## Requirement
Every record below should be written out exactly; pictures stay out.

============================================================

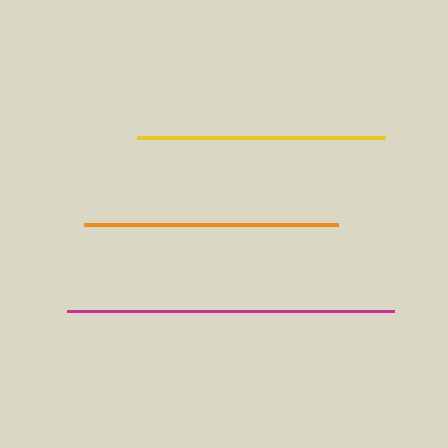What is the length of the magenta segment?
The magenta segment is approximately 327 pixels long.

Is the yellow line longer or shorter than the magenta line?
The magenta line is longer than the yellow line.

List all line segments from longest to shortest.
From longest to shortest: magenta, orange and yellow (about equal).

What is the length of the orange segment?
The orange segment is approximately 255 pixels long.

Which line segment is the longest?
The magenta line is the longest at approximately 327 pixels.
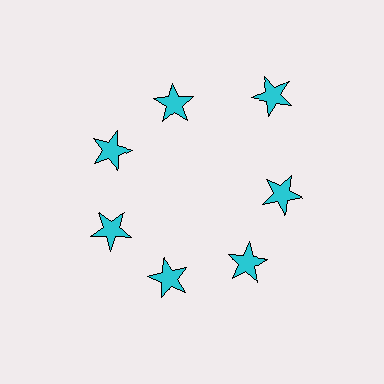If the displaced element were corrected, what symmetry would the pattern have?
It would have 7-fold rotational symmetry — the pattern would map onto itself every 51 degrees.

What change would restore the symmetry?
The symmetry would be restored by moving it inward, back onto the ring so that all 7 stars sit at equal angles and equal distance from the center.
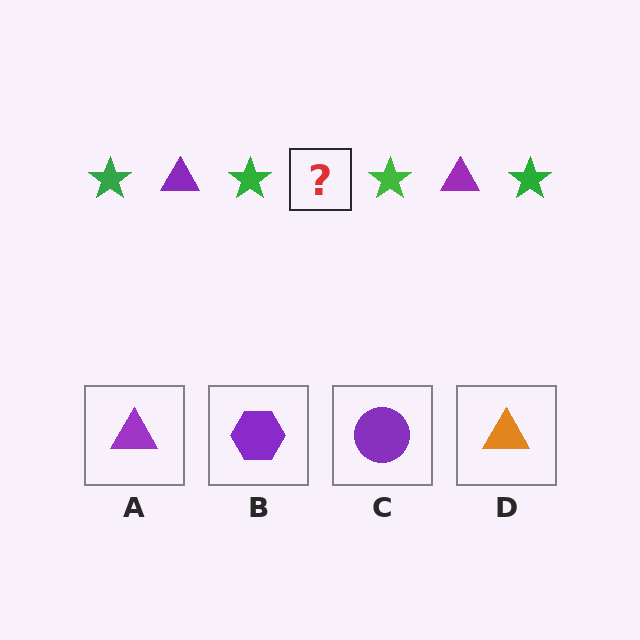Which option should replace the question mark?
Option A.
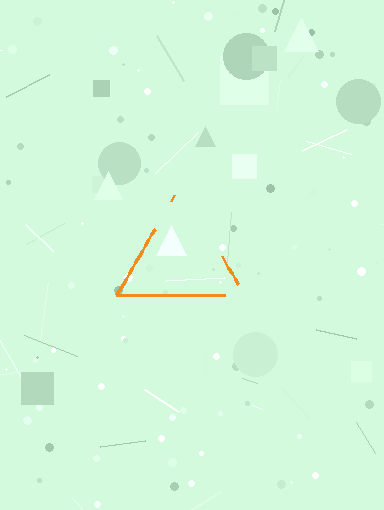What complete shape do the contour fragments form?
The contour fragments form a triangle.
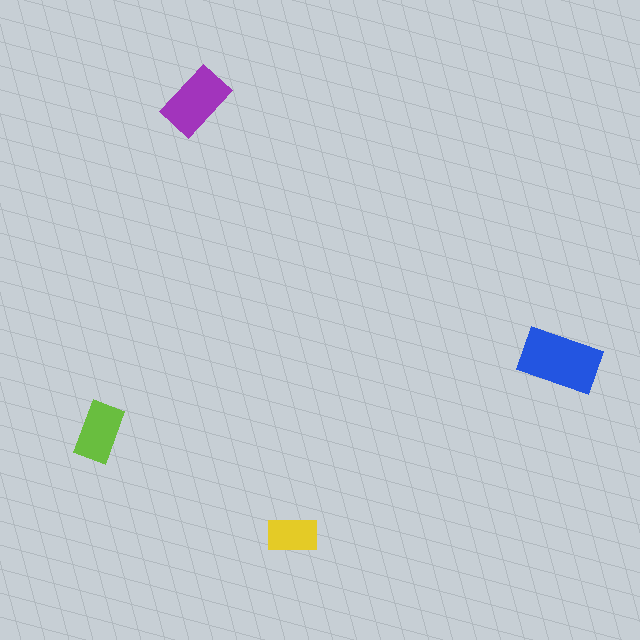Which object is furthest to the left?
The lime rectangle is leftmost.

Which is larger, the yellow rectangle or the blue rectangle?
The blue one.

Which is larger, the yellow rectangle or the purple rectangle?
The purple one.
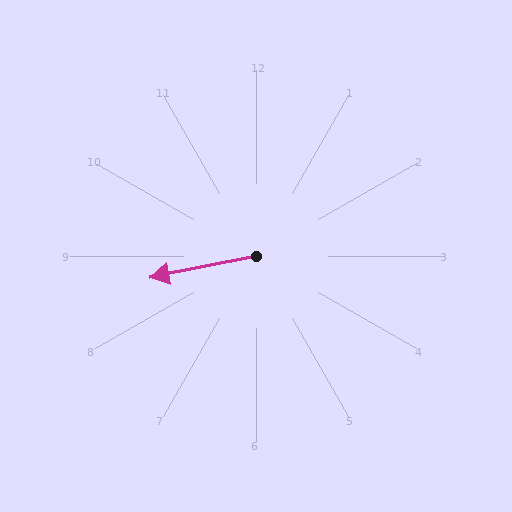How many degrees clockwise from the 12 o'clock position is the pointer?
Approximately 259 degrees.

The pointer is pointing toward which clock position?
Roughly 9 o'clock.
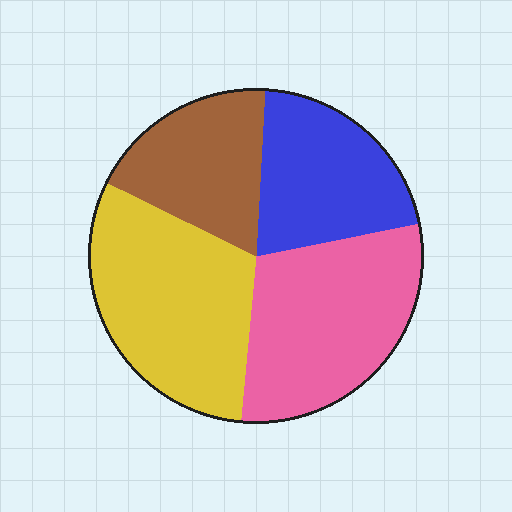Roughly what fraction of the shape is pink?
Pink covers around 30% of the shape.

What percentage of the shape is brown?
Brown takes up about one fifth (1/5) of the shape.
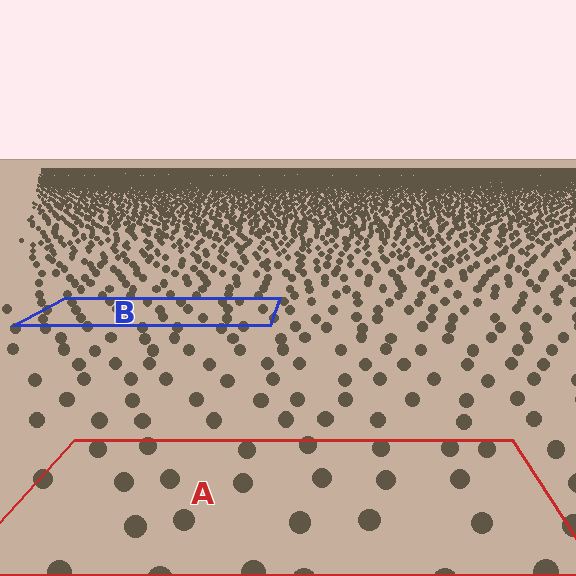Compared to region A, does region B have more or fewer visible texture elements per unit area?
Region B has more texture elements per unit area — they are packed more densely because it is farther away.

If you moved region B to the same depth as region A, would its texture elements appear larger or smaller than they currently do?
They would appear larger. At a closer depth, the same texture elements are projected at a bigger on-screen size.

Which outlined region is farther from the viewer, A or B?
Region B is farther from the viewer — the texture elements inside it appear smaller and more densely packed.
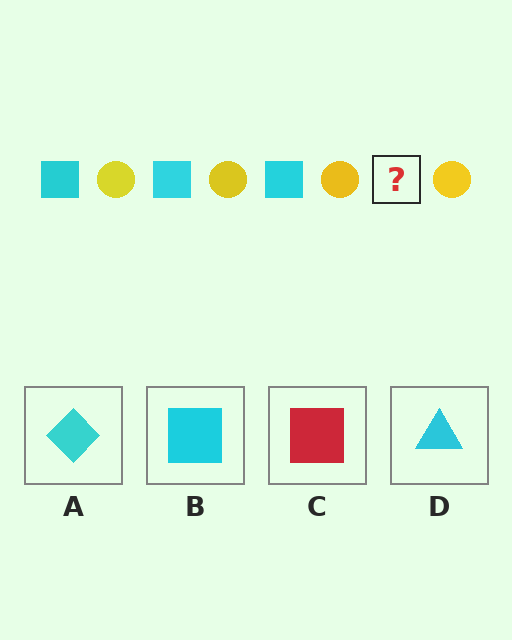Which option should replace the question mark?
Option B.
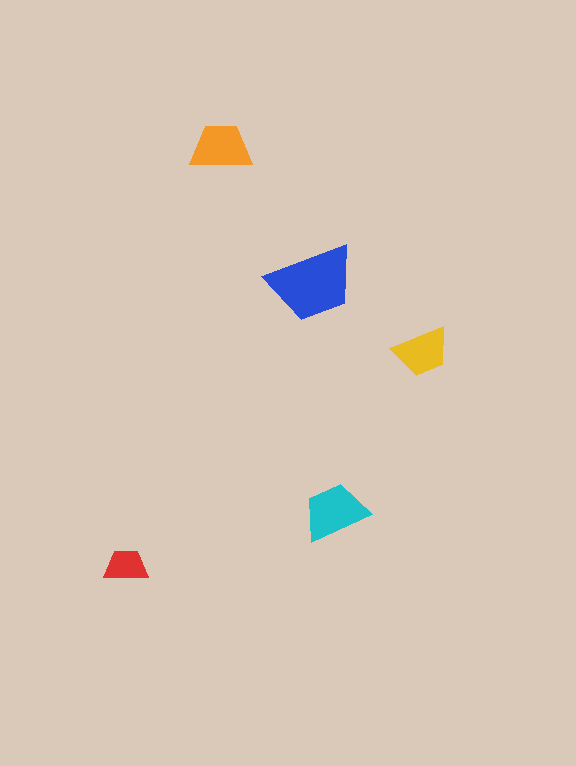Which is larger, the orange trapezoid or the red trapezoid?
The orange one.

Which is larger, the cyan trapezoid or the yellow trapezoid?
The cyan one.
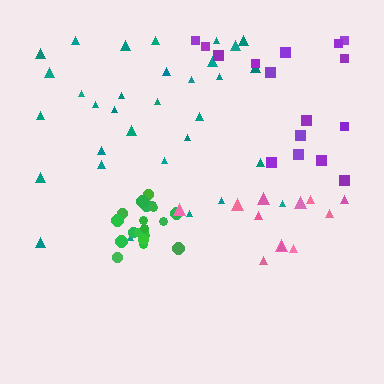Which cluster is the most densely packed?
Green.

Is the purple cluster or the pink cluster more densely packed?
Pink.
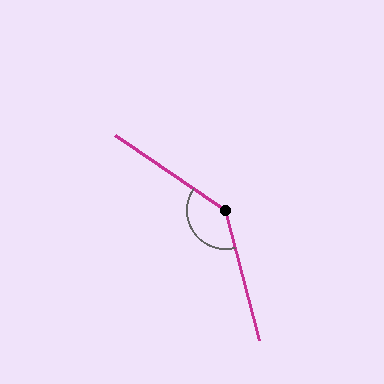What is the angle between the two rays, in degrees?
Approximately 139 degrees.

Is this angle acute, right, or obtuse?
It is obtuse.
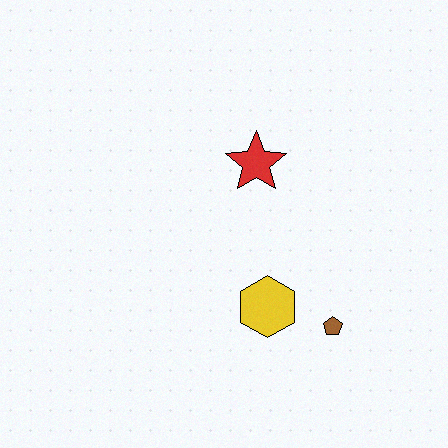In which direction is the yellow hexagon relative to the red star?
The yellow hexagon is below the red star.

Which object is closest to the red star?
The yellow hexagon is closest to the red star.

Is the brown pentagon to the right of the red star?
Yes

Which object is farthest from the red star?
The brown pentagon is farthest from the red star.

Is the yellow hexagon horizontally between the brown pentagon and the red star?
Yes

============================================================

## Output below
What is the length of the magenta segment?
The magenta segment is approximately 327 pixels long.

Is the yellow line longer or shorter than the magenta line?
The magenta line is longer than the yellow line.

List all line segments from longest to shortest.
From longest to shortest: magenta, orange and yellow (about equal).

What is the length of the orange segment?
The orange segment is approximately 255 pixels long.

Which line segment is the longest?
The magenta line is the longest at approximately 327 pixels.
If the displaced element were corrected, what symmetry would the pattern have?
It would have 7-fold rotational symmetry — the pattern would map onto itself every 51 degrees.

What change would restore the symmetry?
The symmetry would be restored by moving it inward, back onto the ring so that all 7 stars sit at equal angles and equal distance from the center.
Which option should replace the question mark?
Option A.
What complete shape do the contour fragments form?
The contour fragments form a triangle.
Which object is furthest to the left?
The lime rectangle is leftmost.

Which is larger, the yellow rectangle or the blue rectangle?
The blue one.

Which is larger, the yellow rectangle or the purple rectangle?
The purple one.
How many degrees clockwise from the 12 o'clock position is the pointer?
Approximately 259 degrees.

The pointer is pointing toward which clock position?
Roughly 9 o'clock.
Roughly what fraction of the shape is pink?
Pink covers around 30% of the shape.

What percentage of the shape is brown?
Brown takes up about one fifth (1/5) of the shape.
Compared to region A, does region B have more or fewer visible texture elements per unit area?
Region B has more texture elements per unit area — they are packed more densely because it is farther away.

If you moved region B to the same depth as region A, would its texture elements appear larger or smaller than they currently do?
They would appear larger. At a closer depth, the same texture elements are projected at a bigger on-screen size.

Which outlined region is farther from the viewer, A or B?
Region B is farther from the viewer — the texture elements inside it appear smaller and more densely packed.
Which option should replace the question mark?
Option B.
Which is larger, the orange trapezoid or the red trapezoid?
The orange one.

Which is larger, the cyan trapezoid or the yellow trapezoid?
The cyan one.
Which cluster is the most densely packed?
Green.

Is the purple cluster or the pink cluster more densely packed?
Pink.
What is the angle between the two rays, in degrees?
Approximately 139 degrees.

Is this angle acute, right, or obtuse?
It is obtuse.
In which direction is the yellow hexagon relative to the red star?
The yellow hexagon is below the red star.

Which object is closest to the red star?
The yellow hexagon is closest to the red star.

Is the brown pentagon to the right of the red star?
Yes

Which object is farthest from the red star?
The brown pentagon is farthest from the red star.

Is the yellow hexagon horizontally between the brown pentagon and the red star?
Yes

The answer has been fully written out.